# Task directions
Below, locate the line that contains "What should go in the cell marked with '?'?". Repeat exactly from that line to the line that contains "If you moved", inclusive, leaving out the pictures.

# Data provided
[Start]

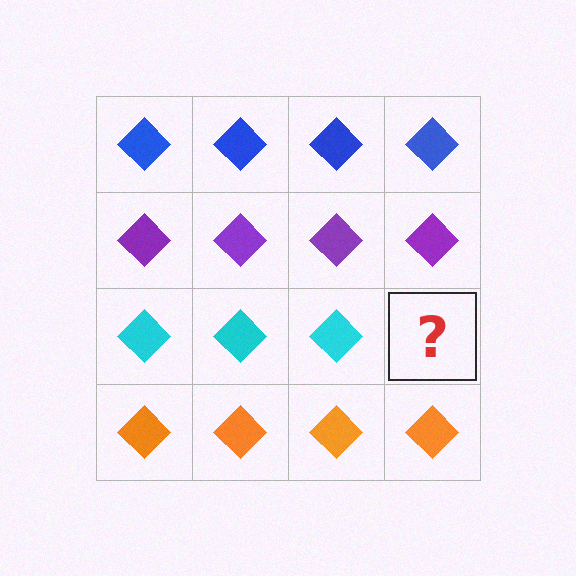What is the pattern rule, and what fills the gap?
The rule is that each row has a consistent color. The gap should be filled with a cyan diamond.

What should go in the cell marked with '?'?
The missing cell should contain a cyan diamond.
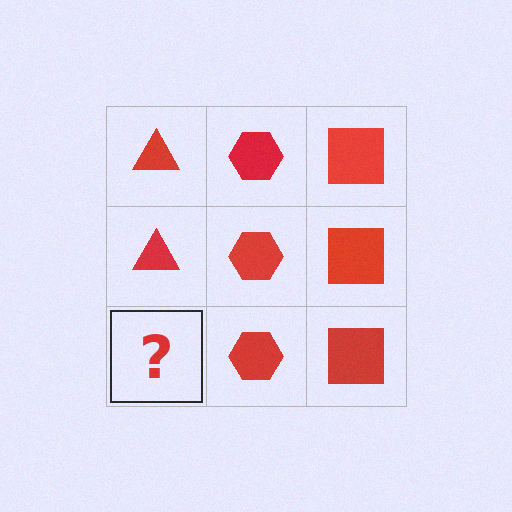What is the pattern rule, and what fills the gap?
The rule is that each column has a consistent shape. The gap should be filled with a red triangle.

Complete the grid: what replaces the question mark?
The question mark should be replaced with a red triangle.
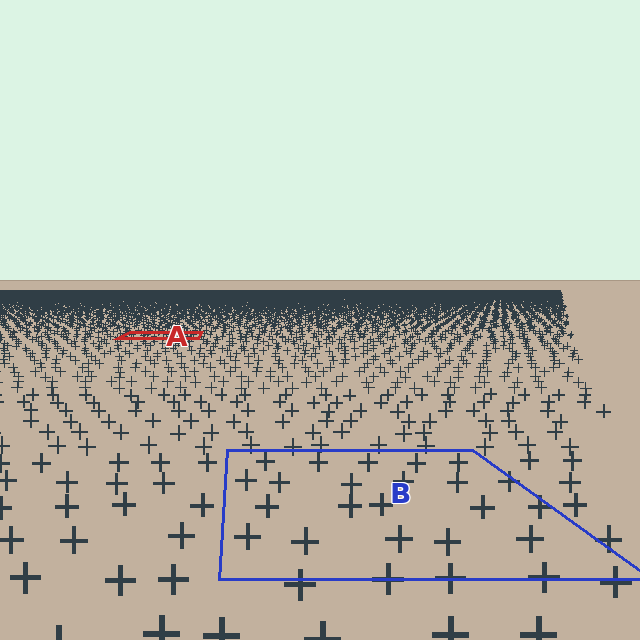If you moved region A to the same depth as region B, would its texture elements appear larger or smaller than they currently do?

[End]
[Start]

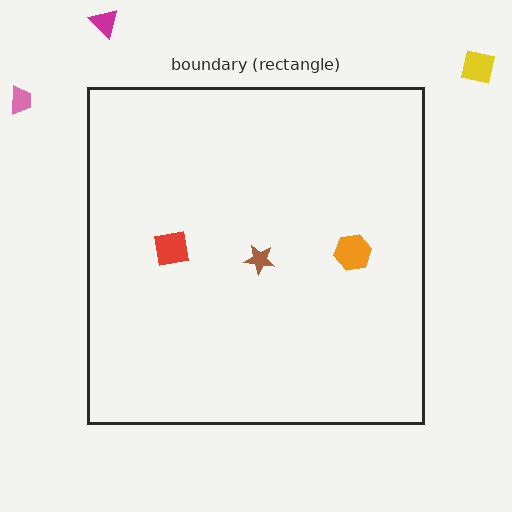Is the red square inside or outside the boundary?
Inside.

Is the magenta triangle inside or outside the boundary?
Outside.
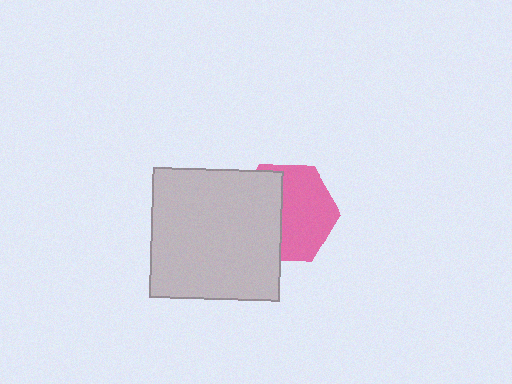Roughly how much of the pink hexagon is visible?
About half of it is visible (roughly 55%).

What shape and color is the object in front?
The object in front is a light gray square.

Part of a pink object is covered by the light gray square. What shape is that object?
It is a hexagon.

[End]
[Start]

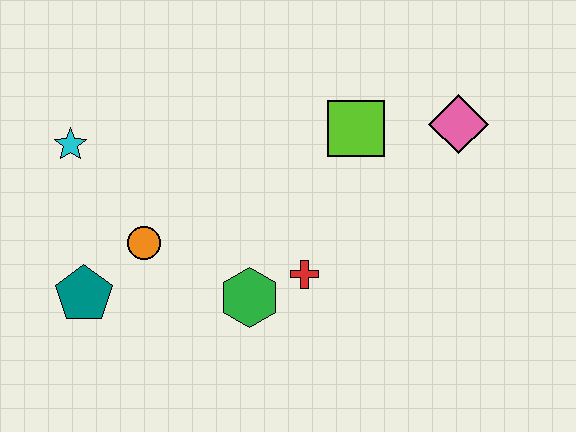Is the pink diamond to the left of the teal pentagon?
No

[End]

# Result of this exercise
What should go in the cell marked with '?'?
The missing cell should contain a cyan diamond.
What is the pattern rule, and what fills the gap?
The rule is that each column has a consistent shape. The gap should be filled with a red triangle.

Complete the grid: what replaces the question mark?
The question mark should be replaced with a red triangle.
If you moved region A to the same depth as region B, would its texture elements appear larger or smaller than they currently do?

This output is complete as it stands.